# What you need to do
Please transcribe the data that follows without the pictures, keeping every word the same.

Generated figure question entries:
---*---

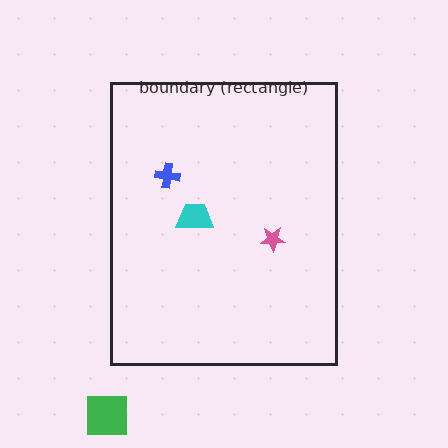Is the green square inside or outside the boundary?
Outside.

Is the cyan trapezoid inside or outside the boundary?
Inside.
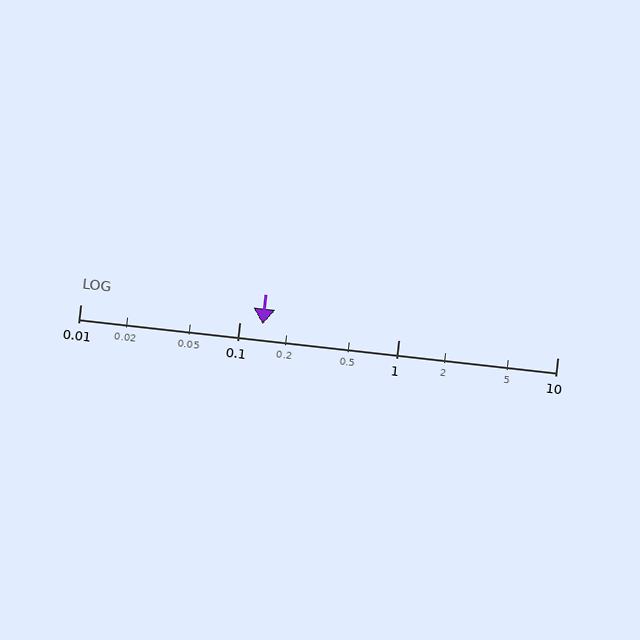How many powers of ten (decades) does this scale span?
The scale spans 3 decades, from 0.01 to 10.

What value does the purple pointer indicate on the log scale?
The pointer indicates approximately 0.14.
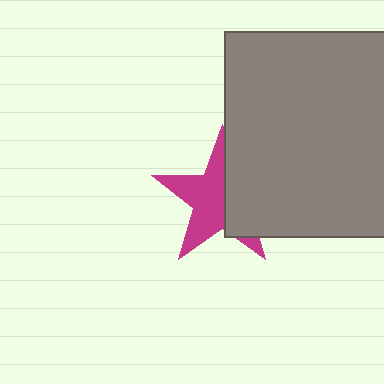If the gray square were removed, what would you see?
You would see the complete magenta star.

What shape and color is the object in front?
The object in front is a gray square.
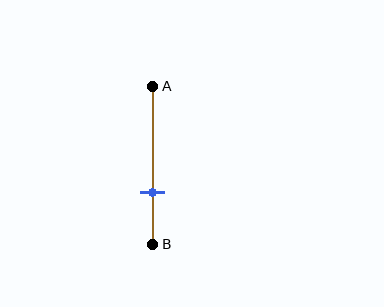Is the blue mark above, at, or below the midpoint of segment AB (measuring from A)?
The blue mark is below the midpoint of segment AB.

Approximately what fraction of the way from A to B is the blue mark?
The blue mark is approximately 65% of the way from A to B.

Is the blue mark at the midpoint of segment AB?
No, the mark is at about 65% from A, not at the 50% midpoint.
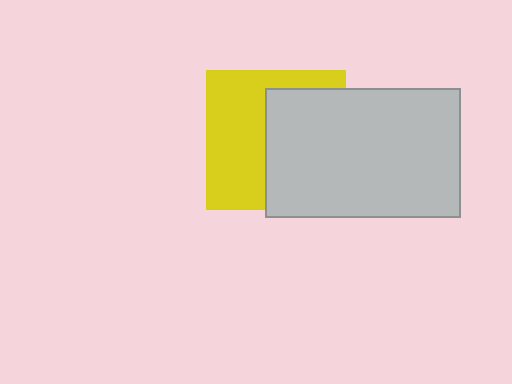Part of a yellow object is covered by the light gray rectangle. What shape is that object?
It is a square.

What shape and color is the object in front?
The object in front is a light gray rectangle.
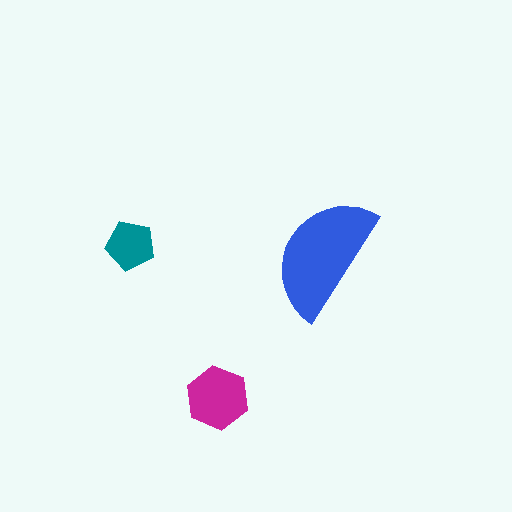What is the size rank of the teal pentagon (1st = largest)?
3rd.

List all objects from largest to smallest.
The blue semicircle, the magenta hexagon, the teal pentagon.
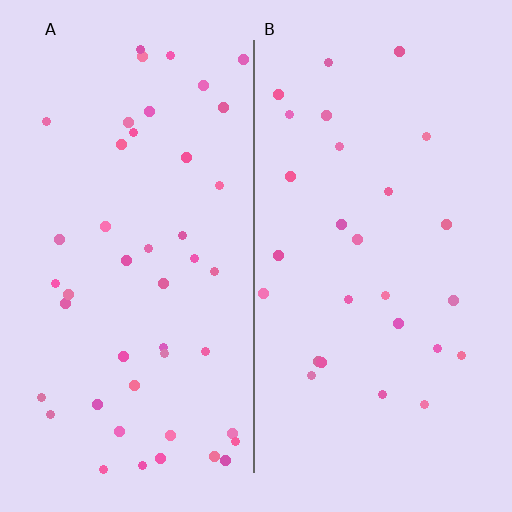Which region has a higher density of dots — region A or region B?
A (the left).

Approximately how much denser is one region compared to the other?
Approximately 1.7× — region A over region B.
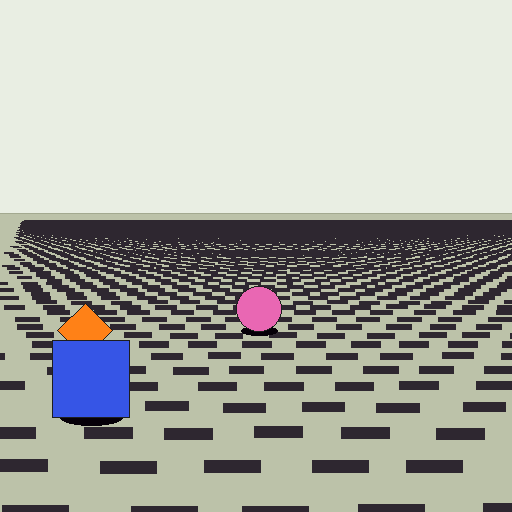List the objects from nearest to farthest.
From nearest to farthest: the blue square, the orange diamond, the pink circle.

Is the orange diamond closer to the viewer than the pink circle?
Yes. The orange diamond is closer — you can tell from the texture gradient: the ground texture is coarser near it.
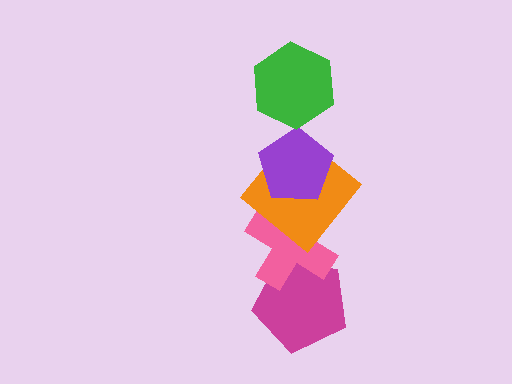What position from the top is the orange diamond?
The orange diamond is 3rd from the top.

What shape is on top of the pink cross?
The orange diamond is on top of the pink cross.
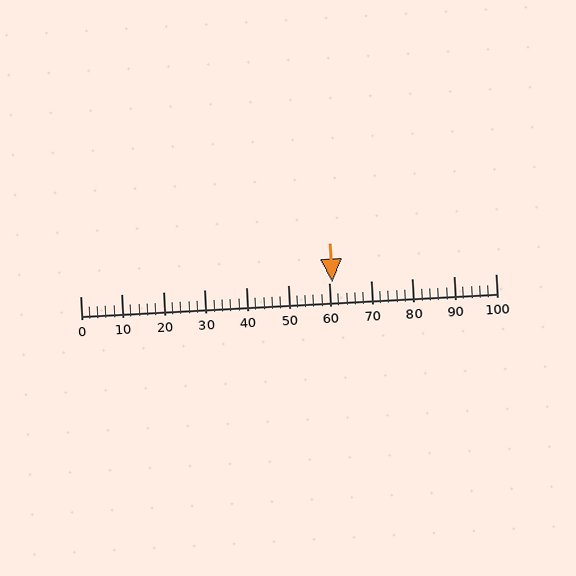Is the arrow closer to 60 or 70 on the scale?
The arrow is closer to 60.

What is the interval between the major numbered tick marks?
The major tick marks are spaced 10 units apart.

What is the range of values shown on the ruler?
The ruler shows values from 0 to 100.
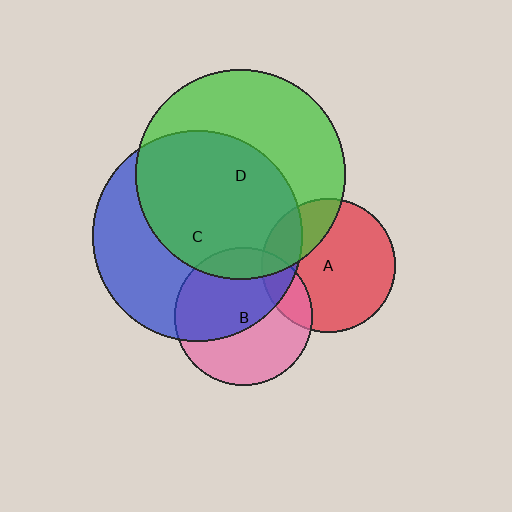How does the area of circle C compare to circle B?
Approximately 2.3 times.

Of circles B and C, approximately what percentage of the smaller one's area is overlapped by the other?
Approximately 55%.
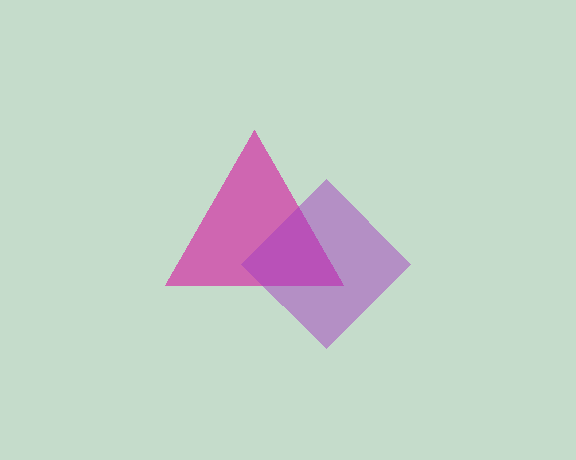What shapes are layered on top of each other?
The layered shapes are: a magenta triangle, a purple diamond.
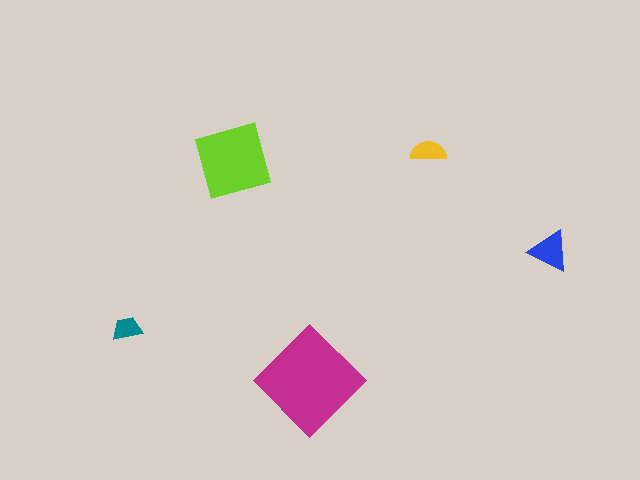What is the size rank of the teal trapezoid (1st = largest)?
5th.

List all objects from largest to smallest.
The magenta diamond, the lime square, the blue triangle, the yellow semicircle, the teal trapezoid.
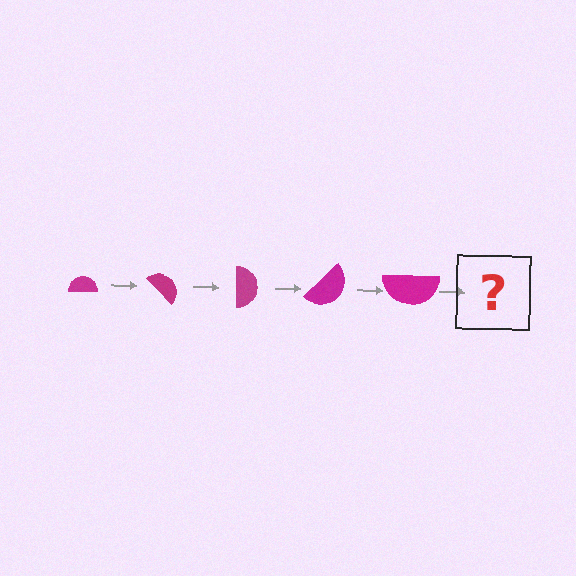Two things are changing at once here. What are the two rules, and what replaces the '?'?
The two rules are that the semicircle grows larger each step and it rotates 45 degrees clockwise each step. The '?' should be a semicircle, larger than the previous one and rotated 225 degrees clockwise from the start.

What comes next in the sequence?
The next element should be a semicircle, larger than the previous one and rotated 225 degrees clockwise from the start.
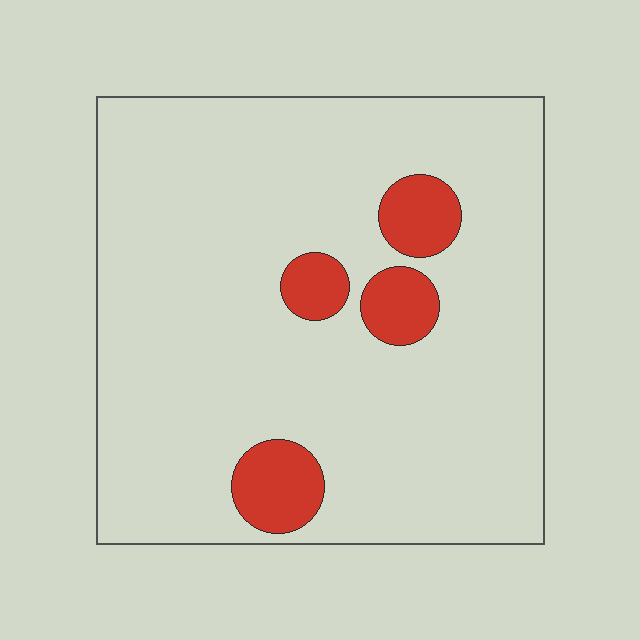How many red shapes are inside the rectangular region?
4.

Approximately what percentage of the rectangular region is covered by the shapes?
Approximately 10%.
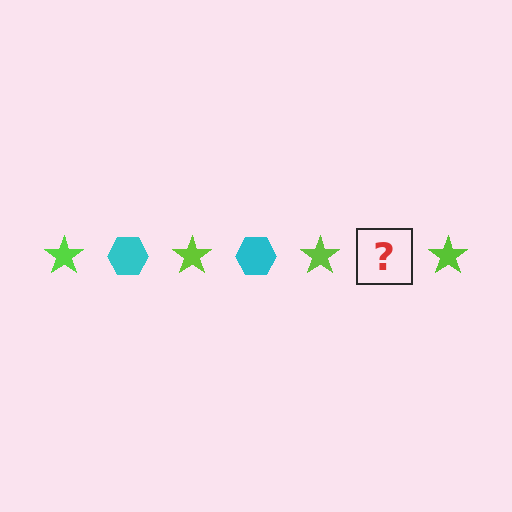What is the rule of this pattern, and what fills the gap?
The rule is that the pattern alternates between lime star and cyan hexagon. The gap should be filled with a cyan hexagon.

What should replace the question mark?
The question mark should be replaced with a cyan hexagon.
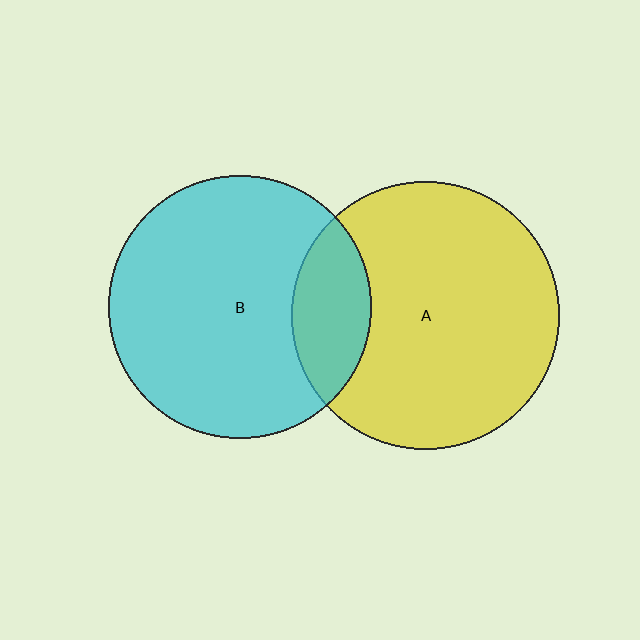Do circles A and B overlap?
Yes.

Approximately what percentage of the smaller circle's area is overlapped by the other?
Approximately 20%.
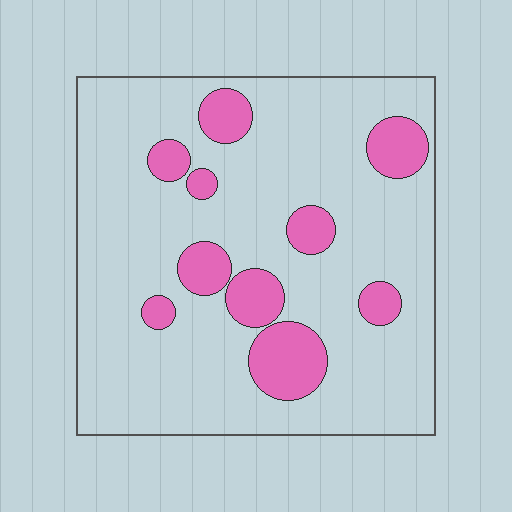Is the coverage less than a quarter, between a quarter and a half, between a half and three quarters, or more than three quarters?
Less than a quarter.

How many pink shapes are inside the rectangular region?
10.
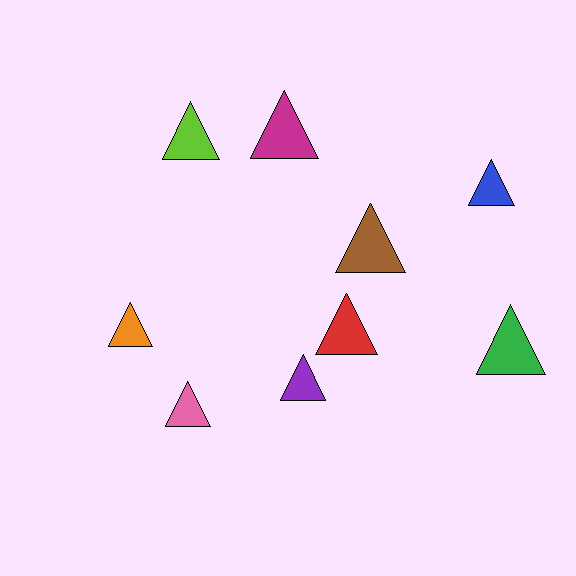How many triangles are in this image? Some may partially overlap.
There are 9 triangles.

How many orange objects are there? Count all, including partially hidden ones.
There is 1 orange object.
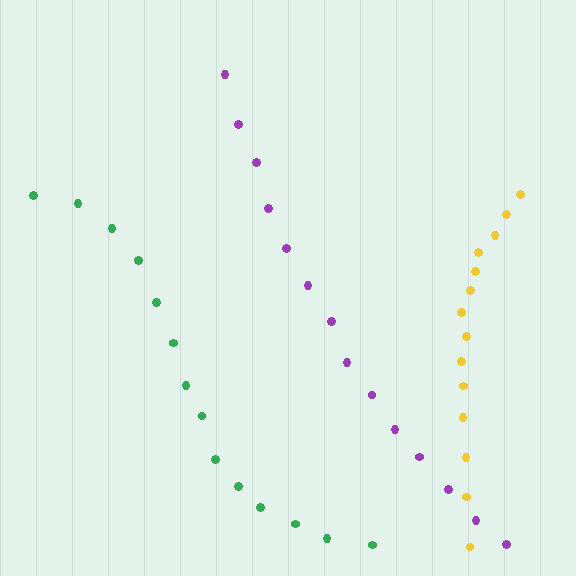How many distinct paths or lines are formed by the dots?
There are 3 distinct paths.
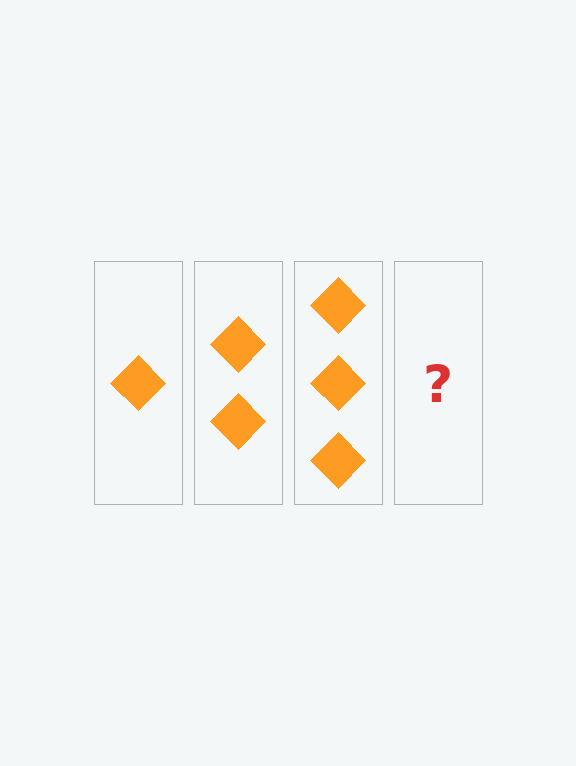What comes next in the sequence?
The next element should be 4 diamonds.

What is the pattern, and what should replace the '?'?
The pattern is that each step adds one more diamond. The '?' should be 4 diamonds.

---*---

# Result
Is the green square inside or outside the boundary?
Outside.

Is the cyan trapezoid inside or outside the boundary?
Inside.
How many powers of ten (decades) does this scale span?
The scale spans 3 decades, from 0.01 to 10.

What value does the purple pointer indicate on the log scale?
The pointer indicates approximately 0.14.
If the gray square were removed, what would you see?
You would see the complete magenta star.

What shape and color is the object in front?
The object in front is a gray square.
Is the blue mark above, at, or below the midpoint of segment AB (measuring from A)?
The blue mark is below the midpoint of segment AB.

Approximately what fraction of the way from A to B is the blue mark?
The blue mark is approximately 65% of the way from A to B.

Is the blue mark at the midpoint of segment AB?
No, the mark is at about 65% from A, not at the 50% midpoint.
Part of a yellow object is covered by the light gray rectangle. What shape is that object?
It is a square.

What shape and color is the object in front?
The object in front is a light gray rectangle.
What is the size rank of the teal pentagon (1st = largest)?
3rd.

List all objects from largest to smallest.
The blue semicircle, the magenta hexagon, the teal pentagon.
Which region has a higher density of dots — region A or region B?
A (the left).

Approximately how much denser is one region compared to the other?
Approximately 1.7× — region A over region B.
List the objects from nearest to farthest.
From nearest to farthest: the blue square, the orange diamond, the pink circle.

Is the orange diamond closer to the viewer than the pink circle?
Yes. The orange diamond is closer — you can tell from the texture gradient: the ground texture is coarser near it.
What position from the top is the orange diamond?
The orange diamond is 3rd from the top.

What shape is on top of the pink cross?
The orange diamond is on top of the pink cross.
Is the arrow closer to 60 or 70 on the scale?
The arrow is closer to 60.

What is the interval between the major numbered tick marks?
The major tick marks are spaced 10 units apart.

What is the range of values shown on the ruler?
The ruler shows values from 0 to 100.
How does the area of circle C compare to circle B?
Approximately 2.3 times.

Of circles B and C, approximately what percentage of the smaller one's area is overlapped by the other?
Approximately 55%.
What shapes are layered on top of each other?
The layered shapes are: a magenta triangle, a purple diamond.
What is the size rank of the teal trapezoid (1st = largest)?
5th.

List all objects from largest to smallest.
The magenta diamond, the lime square, the blue triangle, the yellow semicircle, the teal trapezoid.
Two things are changing at once here. What are the two rules, and what replaces the '?'?
The two rules are that the semicircle grows larger each step and it rotates 45 degrees clockwise each step. The '?' should be a semicircle, larger than the previous one and rotated 225 degrees clockwise from the start.

What comes next in the sequence?
The next element should be a semicircle, larger than the previous one and rotated 225 degrees clockwise from the start.
How many red shapes are inside the rectangular region?
4.

Approximately what percentage of the rectangular region is covered by the shapes?
Approximately 10%.
What is the rule of this pattern, and what fills the gap?
The rule is that the pattern alternates between lime star and cyan hexagon. The gap should be filled with a cyan hexagon.

What should replace the question mark?
The question mark should be replaced with a cyan hexagon.
Do circles A and B overlap?
Yes.

Approximately what percentage of the smaller circle's area is overlapped by the other?
Approximately 20%.
Is the coverage less than a quarter, between a quarter and a half, between a half and three quarters, or more than three quarters?
Less than a quarter.

How many pink shapes are inside the rectangular region?
10.
How many triangles are in this image? Some may partially overlap.
There are 9 triangles.

How many orange objects are there? Count all, including partially hidden ones.
There is 1 orange object.
How many distinct paths or lines are formed by the dots?
There are 3 distinct paths.
What comes next in the sequence?
The next element should be 4 diamonds.

What is the pattern, and what should replace the '?'?
The pattern is that each step adds one more diamond. The '?' should be 4 diamonds.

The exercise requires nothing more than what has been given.